> WHAT THE TASK ASKS: Exclude the pictures from your copy, and reproduce each entry below verbatim.
··· EXTRACTED INFORMATION ···
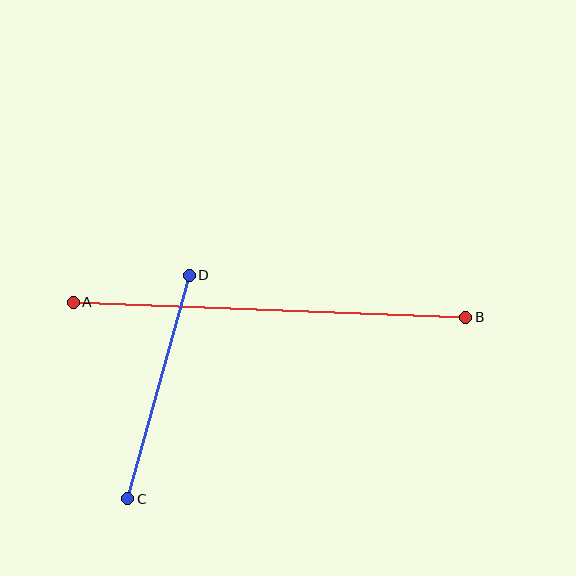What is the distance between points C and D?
The distance is approximately 232 pixels.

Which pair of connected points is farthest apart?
Points A and B are farthest apart.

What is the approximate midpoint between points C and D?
The midpoint is at approximately (158, 387) pixels.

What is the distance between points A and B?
The distance is approximately 393 pixels.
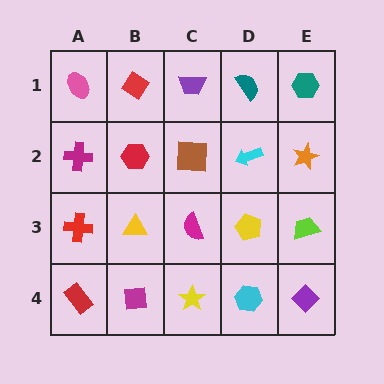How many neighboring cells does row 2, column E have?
3.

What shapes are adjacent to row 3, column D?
A cyan arrow (row 2, column D), a cyan hexagon (row 4, column D), a magenta semicircle (row 3, column C), a lime trapezoid (row 3, column E).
···
> THE COMPLETED TASK:
What is the distance between points C and D?
The distance is approximately 232 pixels.

Which pair of connected points is farthest apart?
Points A and B are farthest apart.

What is the approximate midpoint between points C and D?
The midpoint is at approximately (158, 387) pixels.

What is the distance between points A and B?
The distance is approximately 393 pixels.
How many neighboring cells does row 2, column E have?
3.

What shapes are adjacent to row 3, column D?
A cyan arrow (row 2, column D), a cyan hexagon (row 4, column D), a magenta semicircle (row 3, column C), a lime trapezoid (row 3, column E).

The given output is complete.